▶ [Task instructions]:
Skip pictures in the listing below; copy exactly the lines from the one with "How many cyan hexagons are there?" through the one with "How many objects are in the image?", inclusive.

▶ [Data]:
==========
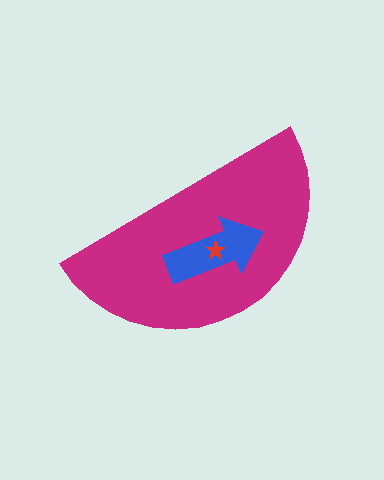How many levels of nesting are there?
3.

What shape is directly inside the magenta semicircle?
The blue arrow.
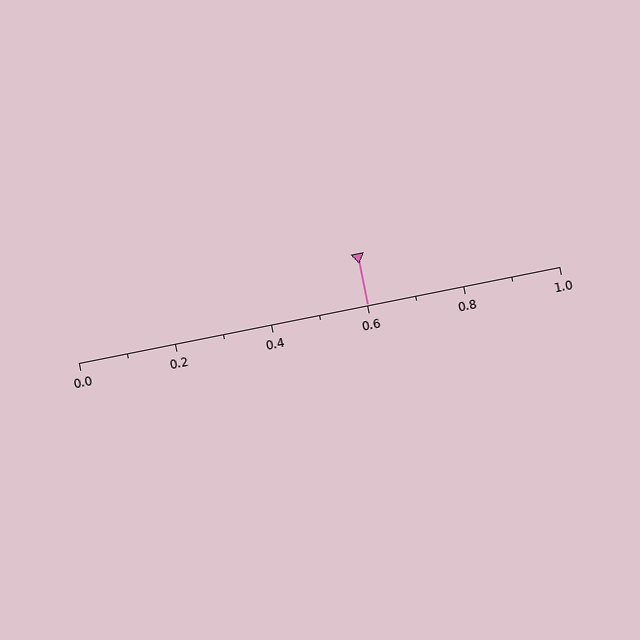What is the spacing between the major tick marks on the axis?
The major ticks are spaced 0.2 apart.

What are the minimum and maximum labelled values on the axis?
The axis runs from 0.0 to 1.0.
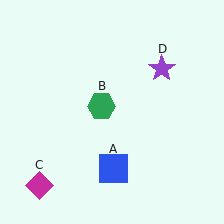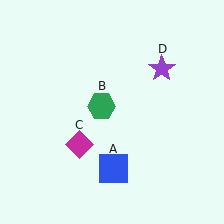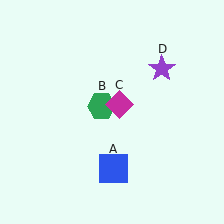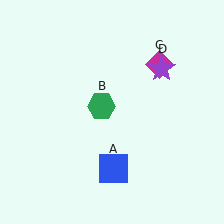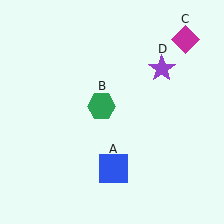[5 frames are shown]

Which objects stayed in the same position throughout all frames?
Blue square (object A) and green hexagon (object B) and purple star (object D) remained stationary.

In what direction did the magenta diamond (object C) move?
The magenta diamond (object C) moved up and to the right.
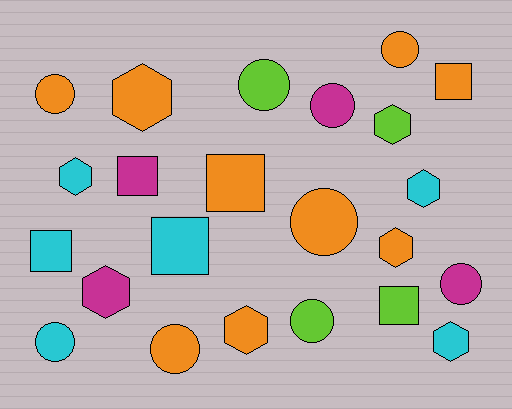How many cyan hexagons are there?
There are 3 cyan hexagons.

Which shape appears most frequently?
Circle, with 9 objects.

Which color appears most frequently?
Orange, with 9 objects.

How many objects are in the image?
==========
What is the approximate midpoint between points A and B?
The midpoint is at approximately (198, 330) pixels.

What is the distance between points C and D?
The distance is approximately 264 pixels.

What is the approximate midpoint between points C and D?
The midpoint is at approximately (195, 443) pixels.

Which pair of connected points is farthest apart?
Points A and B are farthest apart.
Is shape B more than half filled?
==========
▶ [Final result]:
How many cyan hexagons are there?
There are 3 cyan hexagons.

Which shape appears most frequently?
Circle, with 9 objects.

Which color appears most frequently?
Orange, with 9 objects.

How many objects are in the image?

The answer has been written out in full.